— Start Input for this task —

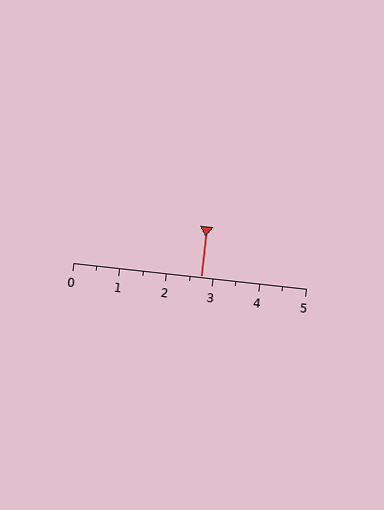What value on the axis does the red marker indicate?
The marker indicates approximately 2.8.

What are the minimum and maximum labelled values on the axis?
The axis runs from 0 to 5.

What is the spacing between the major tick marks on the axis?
The major ticks are spaced 1 apart.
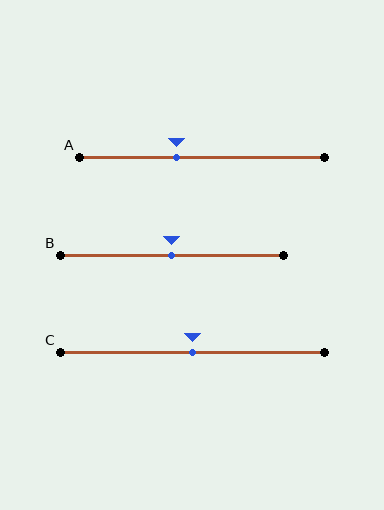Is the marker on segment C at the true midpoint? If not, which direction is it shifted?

— End Input for this task —

■ **What this task involves**
Exactly the lines from the line containing "What are the" through the last line of the entries above are to be quoted, both included, and nothing else. Pictures are left out.

■ **Task result**
What are the minimum and maximum labelled values on the axis?
The axis runs from 0 to 5.

What is the spacing between the major tick marks on the axis?
The major ticks are spaced 1 apart.
Is the marker on segment C at the true midpoint? If not, which direction is it shifted?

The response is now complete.